# Extracted records
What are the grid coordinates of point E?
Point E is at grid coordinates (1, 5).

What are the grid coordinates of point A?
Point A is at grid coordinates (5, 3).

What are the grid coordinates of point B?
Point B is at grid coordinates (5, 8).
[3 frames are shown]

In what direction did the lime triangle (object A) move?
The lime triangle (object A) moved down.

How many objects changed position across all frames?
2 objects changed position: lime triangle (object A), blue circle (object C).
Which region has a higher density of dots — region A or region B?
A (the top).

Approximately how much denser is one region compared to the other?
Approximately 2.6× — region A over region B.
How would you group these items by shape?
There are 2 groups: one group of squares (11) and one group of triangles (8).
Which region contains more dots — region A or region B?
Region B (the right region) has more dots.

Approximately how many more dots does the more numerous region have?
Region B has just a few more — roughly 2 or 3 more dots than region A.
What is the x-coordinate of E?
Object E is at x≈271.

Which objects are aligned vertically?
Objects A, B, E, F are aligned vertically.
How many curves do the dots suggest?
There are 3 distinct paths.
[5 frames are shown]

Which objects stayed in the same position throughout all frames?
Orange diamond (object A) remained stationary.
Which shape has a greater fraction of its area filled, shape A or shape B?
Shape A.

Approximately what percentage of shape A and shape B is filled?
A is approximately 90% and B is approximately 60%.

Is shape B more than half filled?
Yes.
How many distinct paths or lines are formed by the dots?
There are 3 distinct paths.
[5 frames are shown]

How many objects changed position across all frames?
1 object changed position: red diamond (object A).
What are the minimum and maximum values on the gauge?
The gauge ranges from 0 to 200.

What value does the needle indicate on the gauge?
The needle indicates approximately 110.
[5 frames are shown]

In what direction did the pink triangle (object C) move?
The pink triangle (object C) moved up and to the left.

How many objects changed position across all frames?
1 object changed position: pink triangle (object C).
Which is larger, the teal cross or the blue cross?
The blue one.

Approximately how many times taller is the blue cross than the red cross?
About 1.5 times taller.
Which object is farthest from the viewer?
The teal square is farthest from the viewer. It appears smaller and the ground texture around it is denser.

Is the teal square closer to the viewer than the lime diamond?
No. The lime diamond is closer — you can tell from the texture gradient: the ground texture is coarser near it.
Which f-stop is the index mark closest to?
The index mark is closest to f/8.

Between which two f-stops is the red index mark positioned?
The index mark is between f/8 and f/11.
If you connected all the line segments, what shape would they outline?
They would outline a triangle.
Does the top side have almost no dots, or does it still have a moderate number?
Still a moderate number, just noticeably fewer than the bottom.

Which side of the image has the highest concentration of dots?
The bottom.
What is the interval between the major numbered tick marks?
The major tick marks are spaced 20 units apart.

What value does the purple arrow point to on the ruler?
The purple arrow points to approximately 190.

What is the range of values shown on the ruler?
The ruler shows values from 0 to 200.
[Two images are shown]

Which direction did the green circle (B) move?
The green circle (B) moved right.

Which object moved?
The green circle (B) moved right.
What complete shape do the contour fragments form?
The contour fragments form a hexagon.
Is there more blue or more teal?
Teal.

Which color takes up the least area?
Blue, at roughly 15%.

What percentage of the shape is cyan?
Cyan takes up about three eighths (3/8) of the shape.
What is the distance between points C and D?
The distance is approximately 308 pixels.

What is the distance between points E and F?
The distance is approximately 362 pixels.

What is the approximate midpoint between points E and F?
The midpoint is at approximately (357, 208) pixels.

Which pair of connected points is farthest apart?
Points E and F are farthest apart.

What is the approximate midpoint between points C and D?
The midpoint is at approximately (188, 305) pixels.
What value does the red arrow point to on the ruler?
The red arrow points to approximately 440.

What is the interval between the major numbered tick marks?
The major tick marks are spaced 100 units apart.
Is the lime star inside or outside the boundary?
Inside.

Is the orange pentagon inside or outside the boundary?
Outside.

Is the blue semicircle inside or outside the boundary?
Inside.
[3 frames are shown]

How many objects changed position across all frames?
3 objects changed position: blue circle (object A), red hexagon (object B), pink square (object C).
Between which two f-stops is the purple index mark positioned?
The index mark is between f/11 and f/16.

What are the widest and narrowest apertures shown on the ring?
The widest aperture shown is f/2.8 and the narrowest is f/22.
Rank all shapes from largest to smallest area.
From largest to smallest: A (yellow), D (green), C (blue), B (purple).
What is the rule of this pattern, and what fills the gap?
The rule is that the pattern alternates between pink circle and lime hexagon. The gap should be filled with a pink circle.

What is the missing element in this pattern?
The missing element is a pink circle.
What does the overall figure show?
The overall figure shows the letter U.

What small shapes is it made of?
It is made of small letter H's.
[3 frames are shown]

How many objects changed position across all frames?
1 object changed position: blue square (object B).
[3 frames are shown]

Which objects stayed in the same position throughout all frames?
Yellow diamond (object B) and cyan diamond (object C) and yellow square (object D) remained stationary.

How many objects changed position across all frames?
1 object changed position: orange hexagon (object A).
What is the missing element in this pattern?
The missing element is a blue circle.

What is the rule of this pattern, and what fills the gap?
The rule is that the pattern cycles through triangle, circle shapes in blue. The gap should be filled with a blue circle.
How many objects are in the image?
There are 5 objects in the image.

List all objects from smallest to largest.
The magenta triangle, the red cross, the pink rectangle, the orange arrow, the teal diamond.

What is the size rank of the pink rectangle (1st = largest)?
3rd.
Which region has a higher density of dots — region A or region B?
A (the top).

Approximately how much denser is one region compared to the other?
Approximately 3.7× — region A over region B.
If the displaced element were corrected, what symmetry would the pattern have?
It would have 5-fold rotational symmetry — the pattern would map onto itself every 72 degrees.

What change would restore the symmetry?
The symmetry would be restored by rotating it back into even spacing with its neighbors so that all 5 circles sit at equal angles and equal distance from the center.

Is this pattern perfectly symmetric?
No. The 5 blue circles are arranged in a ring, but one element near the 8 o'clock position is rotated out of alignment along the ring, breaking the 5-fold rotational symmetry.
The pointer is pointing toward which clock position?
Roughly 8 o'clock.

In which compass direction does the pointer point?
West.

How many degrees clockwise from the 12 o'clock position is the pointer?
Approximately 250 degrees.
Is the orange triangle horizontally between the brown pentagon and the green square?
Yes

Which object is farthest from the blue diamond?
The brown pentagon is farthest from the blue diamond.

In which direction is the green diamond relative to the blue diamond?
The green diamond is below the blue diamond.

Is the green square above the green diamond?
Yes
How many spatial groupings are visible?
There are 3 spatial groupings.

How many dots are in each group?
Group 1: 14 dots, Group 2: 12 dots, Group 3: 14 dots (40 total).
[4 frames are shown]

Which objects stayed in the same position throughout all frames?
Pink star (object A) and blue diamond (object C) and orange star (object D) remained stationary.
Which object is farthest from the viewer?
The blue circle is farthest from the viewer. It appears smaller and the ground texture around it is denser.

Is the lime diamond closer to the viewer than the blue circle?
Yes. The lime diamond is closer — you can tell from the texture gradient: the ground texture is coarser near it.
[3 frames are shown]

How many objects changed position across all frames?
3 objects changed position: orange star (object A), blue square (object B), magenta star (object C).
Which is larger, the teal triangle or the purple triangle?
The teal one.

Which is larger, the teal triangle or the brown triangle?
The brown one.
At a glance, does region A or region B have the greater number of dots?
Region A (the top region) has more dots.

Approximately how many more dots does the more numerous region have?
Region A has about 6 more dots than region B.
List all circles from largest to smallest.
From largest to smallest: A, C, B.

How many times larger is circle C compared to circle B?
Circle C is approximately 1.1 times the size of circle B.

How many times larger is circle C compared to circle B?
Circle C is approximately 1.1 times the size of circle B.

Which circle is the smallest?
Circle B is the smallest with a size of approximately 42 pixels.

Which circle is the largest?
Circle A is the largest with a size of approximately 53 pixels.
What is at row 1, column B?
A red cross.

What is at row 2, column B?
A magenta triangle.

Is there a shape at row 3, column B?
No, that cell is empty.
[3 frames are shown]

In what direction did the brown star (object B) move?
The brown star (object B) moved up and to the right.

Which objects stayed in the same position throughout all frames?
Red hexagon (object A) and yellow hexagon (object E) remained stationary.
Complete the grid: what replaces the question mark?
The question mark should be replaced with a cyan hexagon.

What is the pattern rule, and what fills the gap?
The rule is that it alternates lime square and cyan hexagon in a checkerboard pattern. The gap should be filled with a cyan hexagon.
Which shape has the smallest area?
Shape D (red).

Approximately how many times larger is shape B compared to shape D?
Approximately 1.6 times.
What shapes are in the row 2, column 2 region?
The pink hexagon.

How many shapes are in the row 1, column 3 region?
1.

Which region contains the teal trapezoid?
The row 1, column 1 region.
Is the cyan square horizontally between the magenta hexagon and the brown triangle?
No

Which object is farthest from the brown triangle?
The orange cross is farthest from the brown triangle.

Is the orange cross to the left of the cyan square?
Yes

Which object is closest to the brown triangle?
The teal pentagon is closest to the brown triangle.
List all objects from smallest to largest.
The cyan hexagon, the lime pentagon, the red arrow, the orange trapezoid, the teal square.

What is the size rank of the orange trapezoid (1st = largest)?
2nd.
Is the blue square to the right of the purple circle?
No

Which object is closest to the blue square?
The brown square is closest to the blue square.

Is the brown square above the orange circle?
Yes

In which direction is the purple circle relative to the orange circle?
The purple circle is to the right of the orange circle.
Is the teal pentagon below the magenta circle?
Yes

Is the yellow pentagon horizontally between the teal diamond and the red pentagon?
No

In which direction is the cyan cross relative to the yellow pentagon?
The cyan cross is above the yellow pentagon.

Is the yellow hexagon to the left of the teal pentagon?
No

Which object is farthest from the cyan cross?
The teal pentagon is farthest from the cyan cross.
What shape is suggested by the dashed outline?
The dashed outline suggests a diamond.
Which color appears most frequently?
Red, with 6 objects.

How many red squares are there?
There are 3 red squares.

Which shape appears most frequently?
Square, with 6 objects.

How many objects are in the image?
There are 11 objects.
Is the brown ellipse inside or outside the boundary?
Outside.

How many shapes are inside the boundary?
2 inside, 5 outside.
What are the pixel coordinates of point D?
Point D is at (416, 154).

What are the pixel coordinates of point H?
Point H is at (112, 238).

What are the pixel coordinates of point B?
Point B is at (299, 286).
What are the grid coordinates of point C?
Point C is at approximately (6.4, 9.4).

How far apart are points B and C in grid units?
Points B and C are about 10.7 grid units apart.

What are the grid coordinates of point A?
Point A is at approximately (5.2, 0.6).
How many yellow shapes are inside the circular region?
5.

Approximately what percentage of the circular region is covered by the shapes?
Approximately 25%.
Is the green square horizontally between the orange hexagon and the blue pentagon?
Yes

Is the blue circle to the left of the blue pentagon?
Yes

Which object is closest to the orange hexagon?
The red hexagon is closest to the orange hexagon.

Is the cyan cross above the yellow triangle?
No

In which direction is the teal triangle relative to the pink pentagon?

# What you should do
Give back, exactly as written, the lines from the one with "Is the blue square" to the last line.

# Full response
Is the blue square to the right of the purple circle?
No

Which object is closest to the blue square?
The brown square is closest to the blue square.

Is the brown square above the orange circle?
Yes

In which direction is the purple circle relative to the orange circle?
The purple circle is to the right of the orange circle.
Is the teal pentagon below the magenta circle?
Yes

Is the yellow pentagon horizontally between the teal diamond and the red pentagon?
No

In which direction is the cyan cross relative to the yellow pentagon?
The cyan cross is above the yellow pentagon.

Is the yellow hexagon to the left of the teal pentagon?
No

Which object is farthest from the cyan cross?
The teal pentagon is farthest from the cyan cross.
What shape is suggested by the dashed outline?
The dashed outline suggests a diamond.
Which color appears most frequently?
Red, with 6 objects.

How many red squares are there?
There are 3 red squares.

Which shape appears most frequently?
Square, with 6 objects.

How many objects are in the image?
There are 11 objects.
Is the brown ellipse inside or outside the boundary?
Outside.

How many shapes are inside the boundary?
2 inside, 5 outside.
What are the pixel coordinates of point D?
Point D is at (416, 154).

What are the pixel coordinates of point H?
Point H is at (112, 238).

What are the pixel coordinates of point B?
Point B is at (299, 286).
What are the grid coordinates of point C?
Point C is at approximately (6.4, 9.4).

How far apart are points B and C in grid units?
Points B and C are about 10.7 grid units apart.

What are the grid coordinates of point A?
Point A is at approximately (5.2, 0.6).
How many yellow shapes are inside the circular region?
5.

Approximately what percentage of the circular region is covered by the shapes?
Approximately 25%.
Is the green square horizontally between the orange hexagon and the blue pentagon?
Yes

Is the blue circle to the left of the blue pentagon?
Yes

Which object is closest to the orange hexagon?
The red hexagon is closest to the orange hexagon.

Is the cyan cross above the yellow triangle?
No

In which direction is the teal triangle relative to the pink pentagon?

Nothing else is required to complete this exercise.